* WHAT IS REQUIRED: Copy out the data exactly, leaving the pictures behind.

* Records about rendered figures:
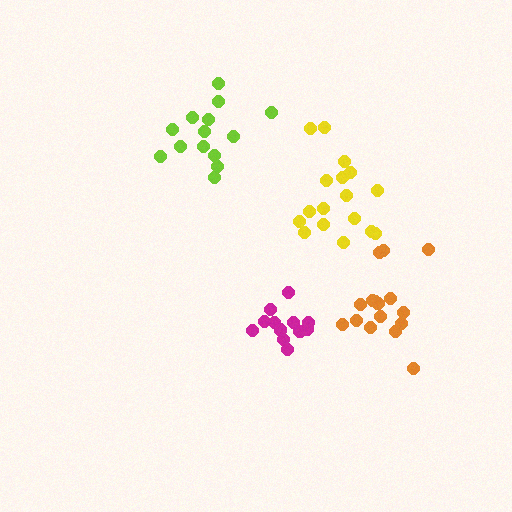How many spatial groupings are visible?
There are 4 spatial groupings.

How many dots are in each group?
Group 1: 17 dots, Group 2: 14 dots, Group 3: 12 dots, Group 4: 16 dots (59 total).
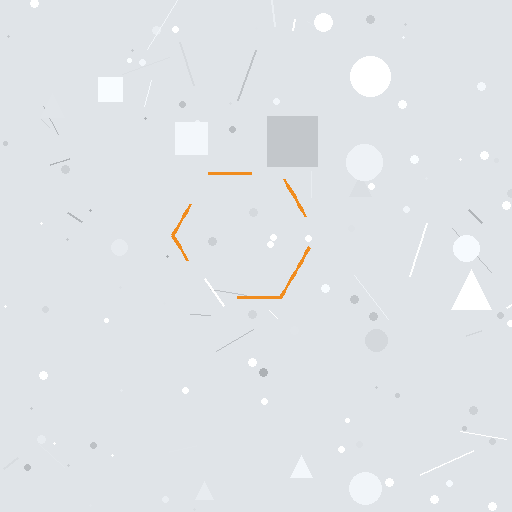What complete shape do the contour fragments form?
The contour fragments form a hexagon.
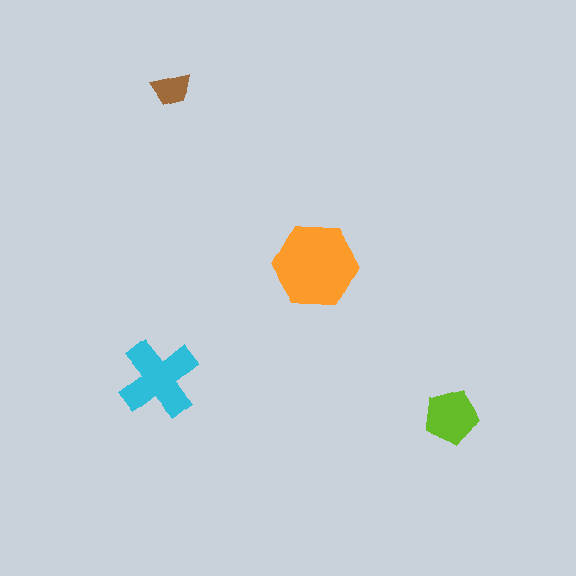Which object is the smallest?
The brown trapezoid.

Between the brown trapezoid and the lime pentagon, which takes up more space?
The lime pentagon.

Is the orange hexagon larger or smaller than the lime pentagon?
Larger.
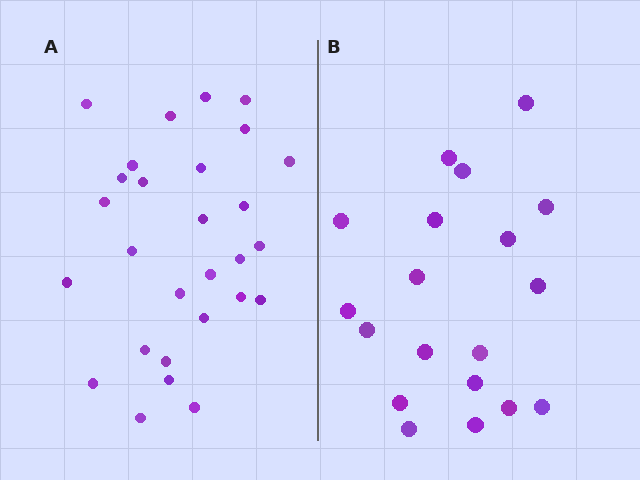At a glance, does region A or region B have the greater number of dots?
Region A (the left region) has more dots.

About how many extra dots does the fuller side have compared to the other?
Region A has roughly 8 or so more dots than region B.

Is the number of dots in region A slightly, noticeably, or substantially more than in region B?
Region A has substantially more. The ratio is roughly 1.5 to 1.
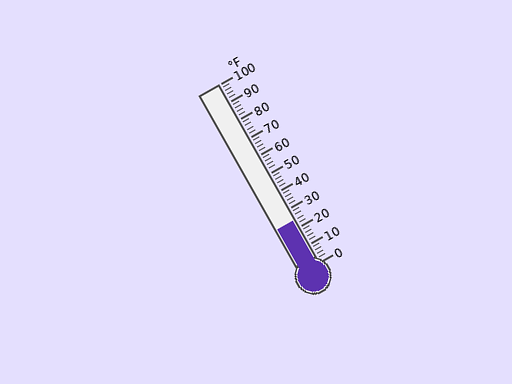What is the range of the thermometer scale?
The thermometer scale ranges from 0°F to 100°F.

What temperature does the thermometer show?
The thermometer shows approximately 24°F.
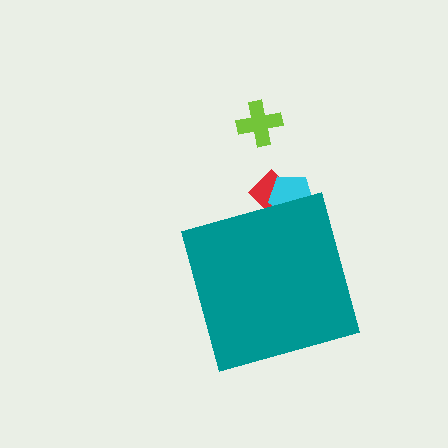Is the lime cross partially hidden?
No, the lime cross is fully visible.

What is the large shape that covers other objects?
A teal diamond.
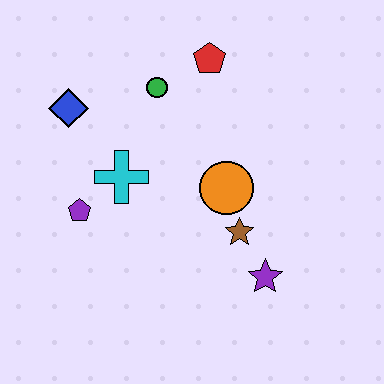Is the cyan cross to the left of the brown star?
Yes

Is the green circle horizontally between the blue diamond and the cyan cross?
No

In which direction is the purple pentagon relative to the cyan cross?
The purple pentagon is to the left of the cyan cross.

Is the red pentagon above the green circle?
Yes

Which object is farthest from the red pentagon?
The purple star is farthest from the red pentagon.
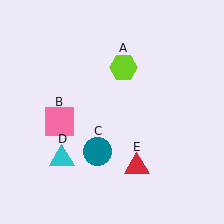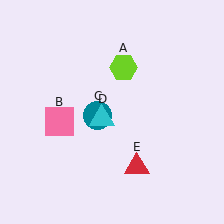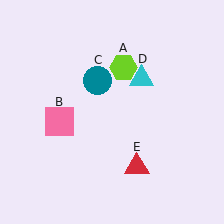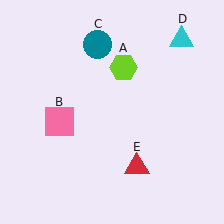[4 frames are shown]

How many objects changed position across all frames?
2 objects changed position: teal circle (object C), cyan triangle (object D).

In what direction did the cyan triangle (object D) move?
The cyan triangle (object D) moved up and to the right.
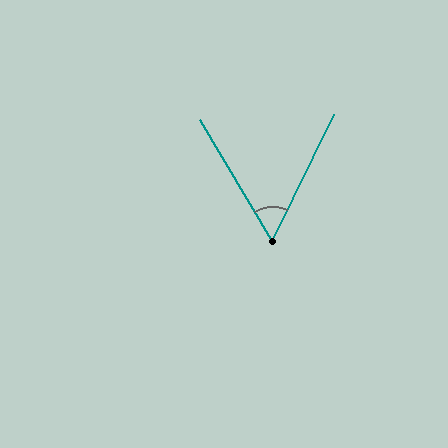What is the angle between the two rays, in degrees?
Approximately 57 degrees.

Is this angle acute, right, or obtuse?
It is acute.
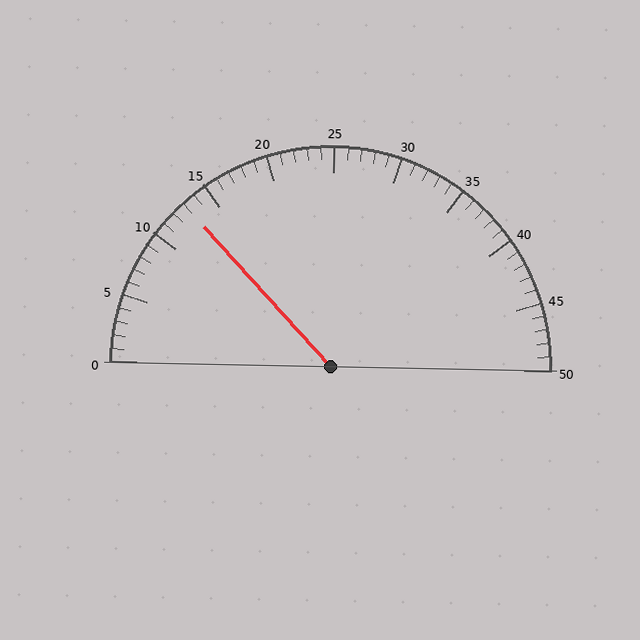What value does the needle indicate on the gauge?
The needle indicates approximately 13.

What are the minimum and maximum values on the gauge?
The gauge ranges from 0 to 50.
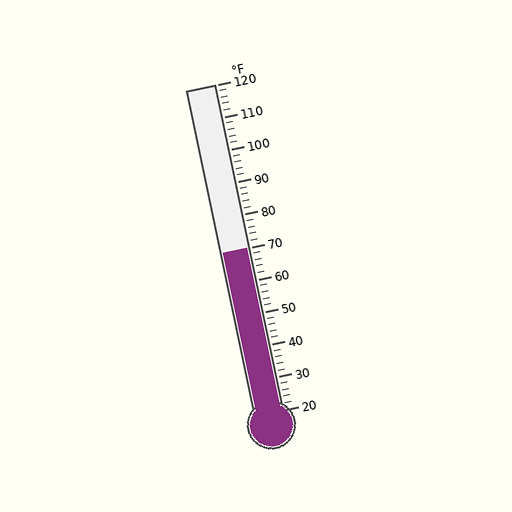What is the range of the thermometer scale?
The thermometer scale ranges from 20°F to 120°F.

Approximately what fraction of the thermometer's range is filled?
The thermometer is filled to approximately 50% of its range.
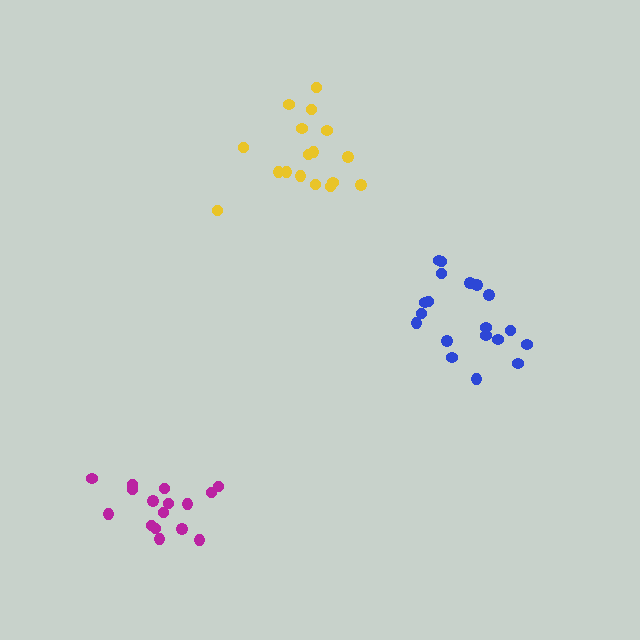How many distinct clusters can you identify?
There are 3 distinct clusters.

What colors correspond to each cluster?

* RESULT OF THE EXERCISE:
How many spatial groupings are visible?
There are 4 spatial groupings.

How many dots are in each group?
Group 1: 17 dots, Group 2: 14 dots, Group 3: 12 dots, Group 4: 16 dots (59 total).
What complete shape do the contour fragments form?
The contour fragments form a hexagon.
Which object is the smallest?
The brown trapezoid.

Between the brown trapezoid and the lime pentagon, which takes up more space?
The lime pentagon.

Is the orange hexagon larger or smaller than the lime pentagon?
Larger.
At a glance, does region A or region B have the greater number of dots?
Region A (the left region) has more dots.

About how many extra dots does the fuller side have compared to the other?
Region A has roughly 8 or so more dots than region B.

Is the number of dots in region A slightly, noticeably, or substantially more than in region B?
Region A has substantially more. The ratio is roughly 1.5 to 1.
What is the range of the thermometer scale?
The thermometer scale ranges from 0°F to 100°F.

What temperature does the thermometer show?
The thermometer shows approximately 24°F.
Is the lime cross partially hidden?
No, the lime cross is fully visible.

What is the large shape that covers other objects?
A teal diamond.
Is the cyan cross to the left of the brown star?
Yes

Is the green circle horizontally between the blue diamond and the cyan cross?
No

In which direction is the purple pentagon relative to the cyan cross?
The purple pentagon is to the left of the cyan cross.

Is the red pentagon above the green circle?
Yes

Which object is farthest from the red pentagon?
The purple star is farthest from the red pentagon.
[4 frames are shown]

How many objects changed position across all frames?
2 objects changed position: teal circle (object C), cyan triangle (object D).

In what direction did the cyan triangle (object D) move?
The cyan triangle (object D) moved up and to the right.
What is the angle between the two rays, in degrees?
Approximately 57 degrees.

Is this angle acute, right, or obtuse?
It is acute.
What value does the needle indicate on the gauge?
The needle indicates approximately 13.

What are the minimum and maximum values on the gauge?
The gauge ranges from 0 to 50.
What is the range of the thermometer scale?
The thermometer scale ranges from 20°F to 120°F.

Approximately what fraction of the thermometer's range is filled?
The thermometer is filled to approximately 50% of its range.
How many distinct clusters can you identify?
There are 3 distinct clusters.

What colors correspond to each cluster?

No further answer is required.